**Set exercise:**
Each entry must be given again exactly; images do not belong in the copy.
--------------------------------------------------
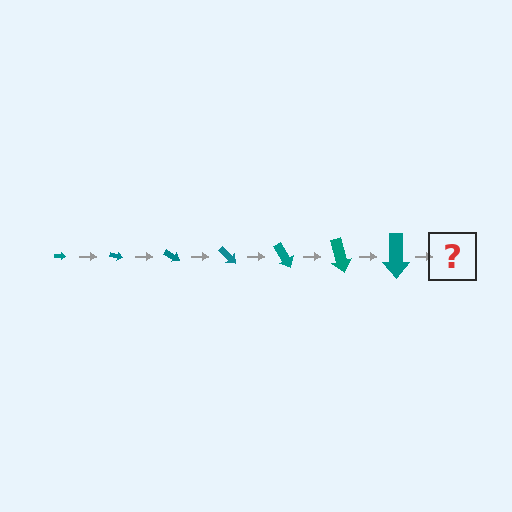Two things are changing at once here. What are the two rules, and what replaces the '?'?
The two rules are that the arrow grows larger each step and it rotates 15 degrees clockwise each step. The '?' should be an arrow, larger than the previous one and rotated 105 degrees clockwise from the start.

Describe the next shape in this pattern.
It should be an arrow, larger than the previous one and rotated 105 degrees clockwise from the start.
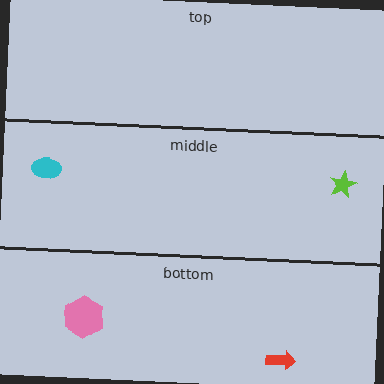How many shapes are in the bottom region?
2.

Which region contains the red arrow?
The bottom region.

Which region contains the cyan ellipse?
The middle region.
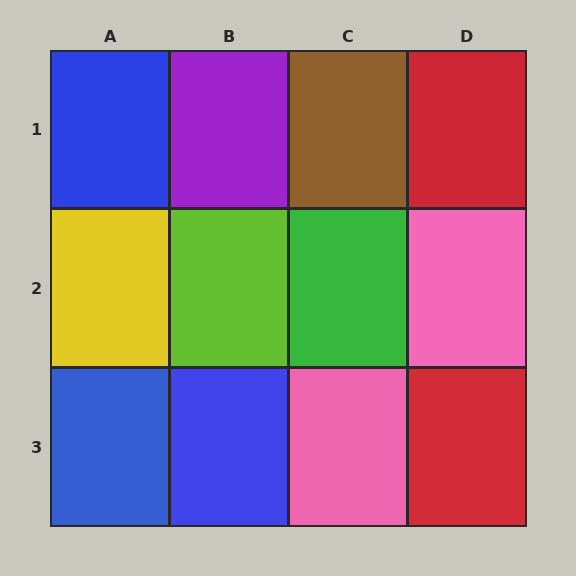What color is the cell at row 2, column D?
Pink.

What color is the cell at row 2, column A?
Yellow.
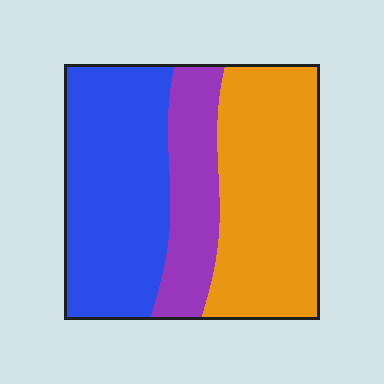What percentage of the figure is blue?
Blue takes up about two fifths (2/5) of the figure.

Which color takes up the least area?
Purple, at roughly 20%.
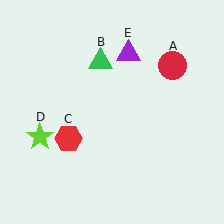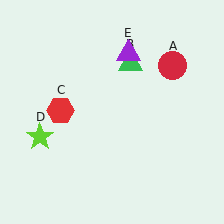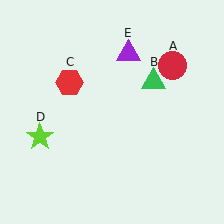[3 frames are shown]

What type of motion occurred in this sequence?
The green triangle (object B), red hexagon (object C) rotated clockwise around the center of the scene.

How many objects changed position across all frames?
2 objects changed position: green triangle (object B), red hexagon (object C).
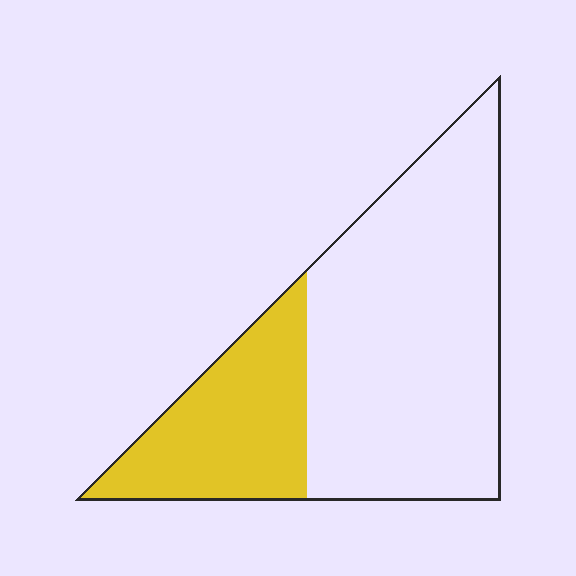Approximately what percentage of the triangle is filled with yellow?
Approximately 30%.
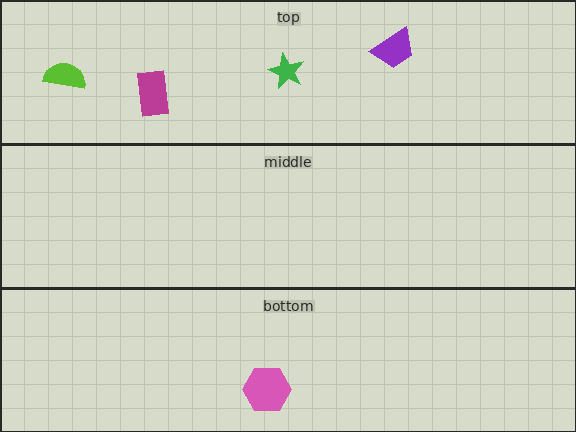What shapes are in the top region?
--------------------------------------------------
**Exercise response:**
Two things are changing at once here. What are the two rules, and what replaces the '?'?
The two rules are that the arrow grows larger each step and it rotates 15 degrees clockwise each step. The '?' should be an arrow, larger than the previous one and rotated 105 degrees clockwise from the start.

Describe the next shape in this pattern.
It should be an arrow, larger than the previous one and rotated 105 degrees clockwise from the start.
How many shapes are in the bottom region?
2.

Which region contains the red arrow?
The bottom region.

Which region contains the cyan ellipse?
The middle region.
What color is the cell at row 2, column D?
Pink.

What color is the cell at row 2, column A?
Yellow.
What percentage of the figure is blue?
Blue takes up about two fifths (2/5) of the figure.

Which color takes up the least area?
Purple, at roughly 20%.
[3 frames are shown]

What type of motion occurred in this sequence?
The green triangle (object B), red hexagon (object C) rotated clockwise around the center of the scene.

How many objects changed position across all frames?
2 objects changed position: green triangle (object B), red hexagon (object C).
Approximately what percentage of the triangle is filled with yellow?
Approximately 30%.
What shapes are in the top region?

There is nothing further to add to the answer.